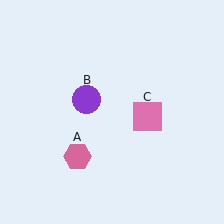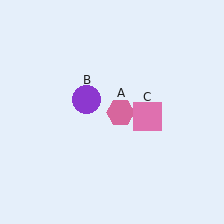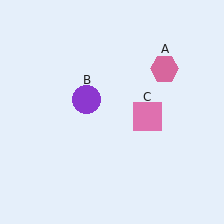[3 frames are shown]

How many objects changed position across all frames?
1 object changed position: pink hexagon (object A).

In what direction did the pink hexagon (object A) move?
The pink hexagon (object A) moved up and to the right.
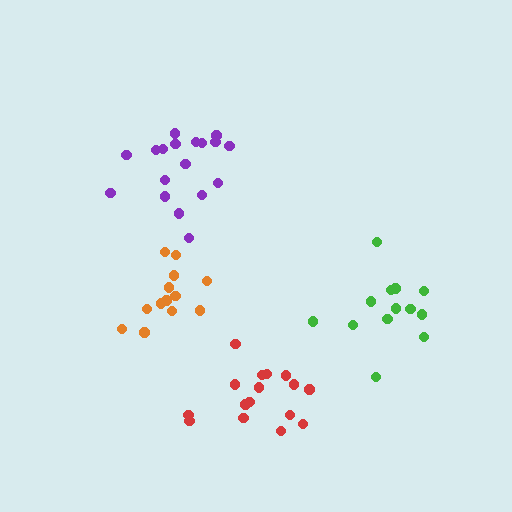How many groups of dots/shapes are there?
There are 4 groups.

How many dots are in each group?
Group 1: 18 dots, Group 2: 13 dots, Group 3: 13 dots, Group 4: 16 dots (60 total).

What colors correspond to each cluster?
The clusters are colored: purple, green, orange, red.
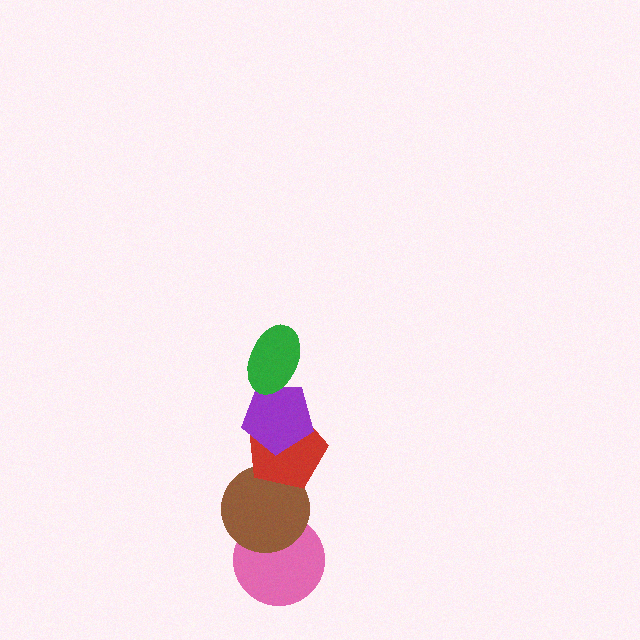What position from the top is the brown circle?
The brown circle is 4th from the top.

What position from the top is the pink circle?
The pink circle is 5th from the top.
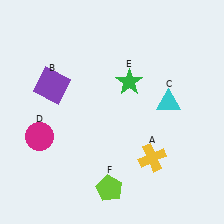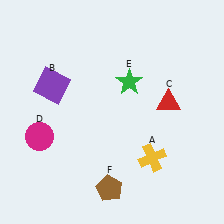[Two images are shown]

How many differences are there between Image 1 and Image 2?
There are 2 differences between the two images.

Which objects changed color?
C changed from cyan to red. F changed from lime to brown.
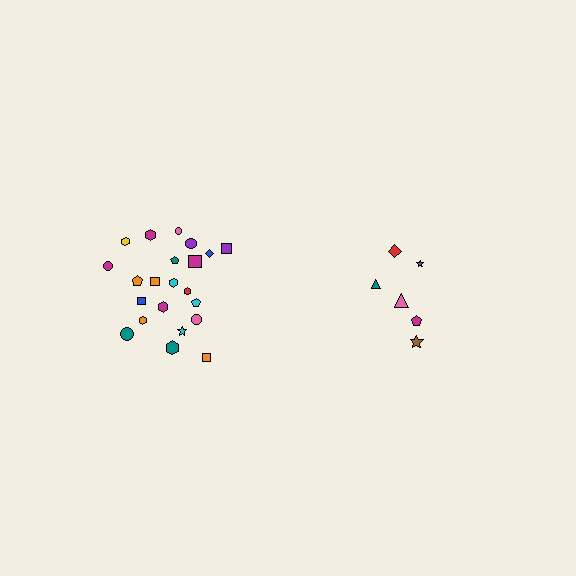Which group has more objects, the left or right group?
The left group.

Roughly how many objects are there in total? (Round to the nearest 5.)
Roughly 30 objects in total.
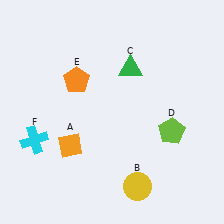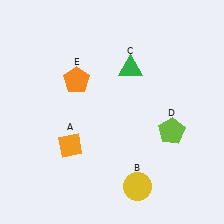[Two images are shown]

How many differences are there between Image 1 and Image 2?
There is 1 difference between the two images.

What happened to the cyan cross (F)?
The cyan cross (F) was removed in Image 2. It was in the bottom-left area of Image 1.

AIM OF THE EXERCISE:
Print all of the records shown above exactly, leaving out each picture.

WORKED ANSWER:
[3 frames are shown]

How many objects changed position across all frames?
1 object changed position: pink hexagon (object A).

In what direction did the pink hexagon (object A) move?
The pink hexagon (object A) moved up and to the right.
How many groups of dots/shapes are there?
There are 4 groups.

How many dots are in each group?
Group 1: 18 dots, Group 2: 13 dots, Group 3: 13 dots, Group 4: 16 dots (60 total).

What colors correspond to each cluster?
The clusters are colored: purple, green, orange, red.
What position from the top is the brown circle?
The brown circle is 4th from the top.

What position from the top is the pink circle?
The pink circle is 5th from the top.
[Two images are shown]

How many differences are there between Image 1 and Image 2?
There are 2 differences between the two images.

Which objects changed color?
C changed from cyan to red. F changed from lime to brown.
Which group has more objects, the left or right group?
The left group.

Roughly how many objects are there in total? (Round to the nearest 5.)
Roughly 30 objects in total.
[Two images are shown]

How many differences are there between Image 1 and Image 2?
There is 1 difference between the two images.

What happened to the cyan cross (F)?
The cyan cross (F) was removed in Image 2. It was in the bottom-left area of Image 1.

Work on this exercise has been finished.